Task to carry out - Transcribe every entry word for word. Skip the pictures.

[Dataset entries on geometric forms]
▼

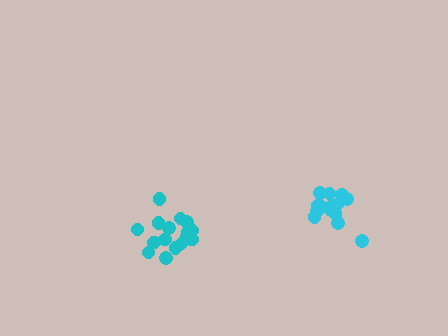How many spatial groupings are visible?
There are 2 spatial groupings.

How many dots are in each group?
Group 1: 17 dots, Group 2: 14 dots (31 total).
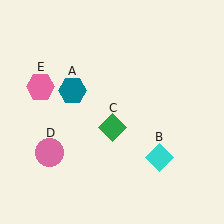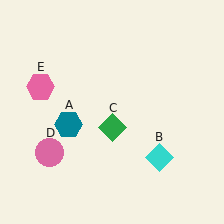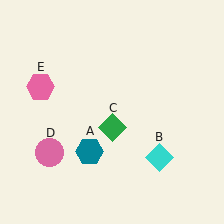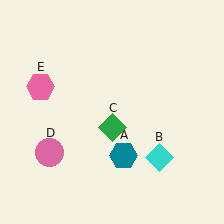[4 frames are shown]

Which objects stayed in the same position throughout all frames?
Cyan diamond (object B) and green diamond (object C) and pink circle (object D) and pink hexagon (object E) remained stationary.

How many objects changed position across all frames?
1 object changed position: teal hexagon (object A).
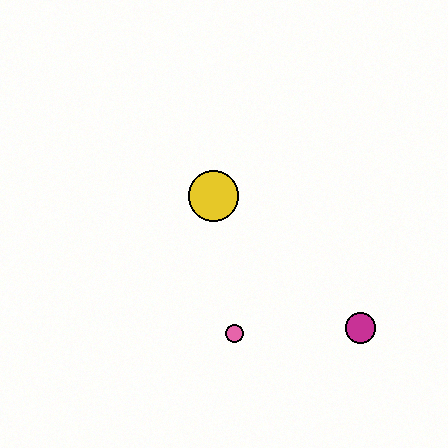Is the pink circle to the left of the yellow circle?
No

▲

Problem solution -
How many spatial groupings are visible?
There are 2 spatial groupings.

How many dots are in each group?
Group 1: 17 dots, Group 2: 14 dots (31 total).
[4 frames are shown]

Which objects stayed in the same position throughout all frames?
Cyan diamond (object B) and green diamond (object C) and pink circle (object D) and pink hexagon (object E) remained stationary.

How many objects changed position across all frames?
1 object changed position: teal hexagon (object A).
Is the pink circle to the left of the yellow circle?
No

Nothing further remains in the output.